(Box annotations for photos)

========================================================================

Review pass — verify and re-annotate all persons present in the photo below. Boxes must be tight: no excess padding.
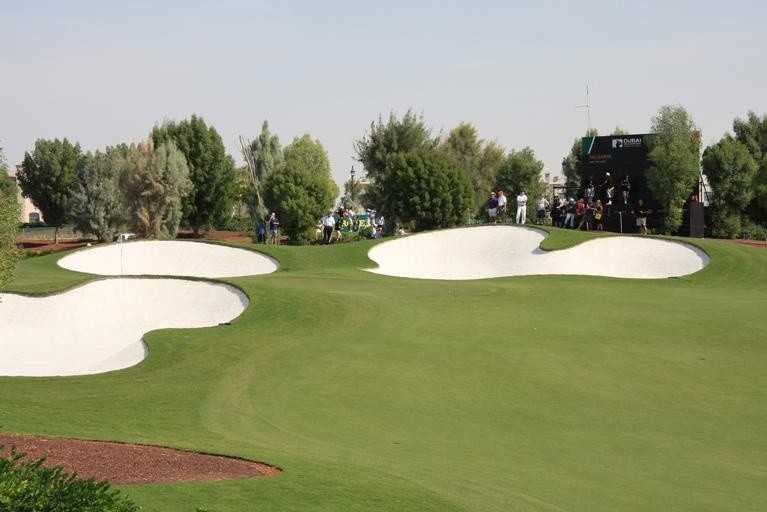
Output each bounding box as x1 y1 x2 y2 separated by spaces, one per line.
635 199 649 235
256 218 267 244
319 205 404 244
620 173 631 205
514 190 528 224
586 179 594 203
550 193 604 231
269 212 279 245
485 192 498 224
534 193 549 225
497 190 506 223
597 172 615 206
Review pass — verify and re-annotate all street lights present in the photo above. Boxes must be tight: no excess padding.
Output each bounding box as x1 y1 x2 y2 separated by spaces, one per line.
350 165 356 201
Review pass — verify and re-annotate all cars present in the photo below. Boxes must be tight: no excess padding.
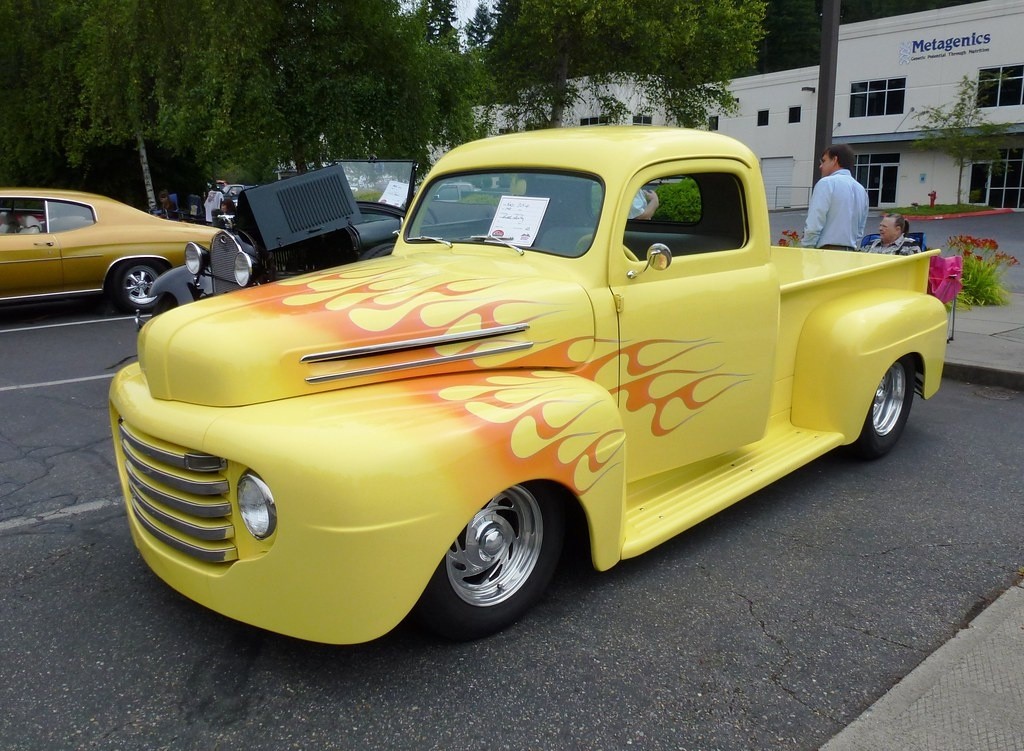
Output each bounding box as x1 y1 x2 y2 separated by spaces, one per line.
135 160 495 331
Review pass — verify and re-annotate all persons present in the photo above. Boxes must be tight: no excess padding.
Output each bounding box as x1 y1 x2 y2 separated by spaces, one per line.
859 213 921 256
157 189 179 221
800 143 869 252
628 187 660 220
218 199 236 229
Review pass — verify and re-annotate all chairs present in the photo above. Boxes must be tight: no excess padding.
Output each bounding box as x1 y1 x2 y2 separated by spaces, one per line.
0 212 15 233
148 193 207 225
860 233 963 343
17 214 43 234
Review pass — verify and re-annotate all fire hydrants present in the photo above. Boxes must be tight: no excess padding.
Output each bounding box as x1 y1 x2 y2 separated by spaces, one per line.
928 190 937 208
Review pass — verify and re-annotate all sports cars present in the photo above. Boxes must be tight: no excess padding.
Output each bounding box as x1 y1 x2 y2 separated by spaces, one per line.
0 188 222 314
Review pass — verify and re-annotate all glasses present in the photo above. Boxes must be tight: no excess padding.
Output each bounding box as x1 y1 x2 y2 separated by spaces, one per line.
820 156 834 164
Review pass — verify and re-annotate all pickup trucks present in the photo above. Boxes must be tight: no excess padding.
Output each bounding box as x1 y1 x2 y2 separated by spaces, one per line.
108 126 948 645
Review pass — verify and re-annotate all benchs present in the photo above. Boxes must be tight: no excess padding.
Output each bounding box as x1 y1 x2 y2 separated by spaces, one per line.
539 226 736 262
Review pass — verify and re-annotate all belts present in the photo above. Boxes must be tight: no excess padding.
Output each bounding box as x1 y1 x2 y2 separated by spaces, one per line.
821 244 855 251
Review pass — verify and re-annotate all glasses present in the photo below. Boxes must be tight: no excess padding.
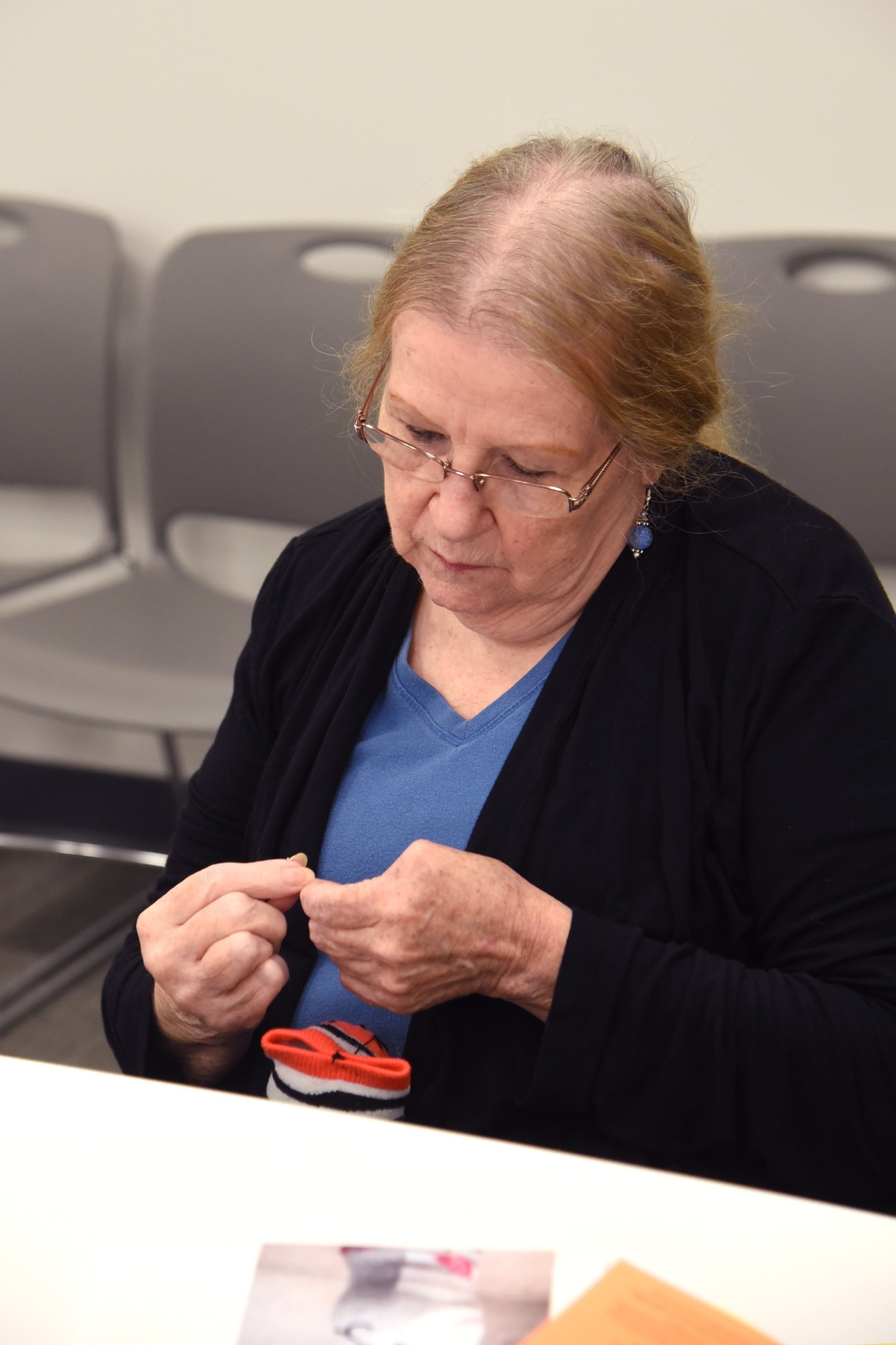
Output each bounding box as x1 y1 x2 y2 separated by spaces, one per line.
353 348 629 518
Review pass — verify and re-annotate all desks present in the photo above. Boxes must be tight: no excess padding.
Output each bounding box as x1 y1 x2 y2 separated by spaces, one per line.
1 1053 895 1344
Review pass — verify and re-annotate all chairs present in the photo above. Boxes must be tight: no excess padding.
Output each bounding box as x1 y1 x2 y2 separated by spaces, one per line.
0 227 410 1034
688 234 895 569
0 196 177 1001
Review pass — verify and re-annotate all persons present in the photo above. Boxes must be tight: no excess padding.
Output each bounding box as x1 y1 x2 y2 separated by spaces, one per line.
100 136 896 1222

========================================================================

Count the lines in the entries that contain the word "cars", and reply with the number alone.

2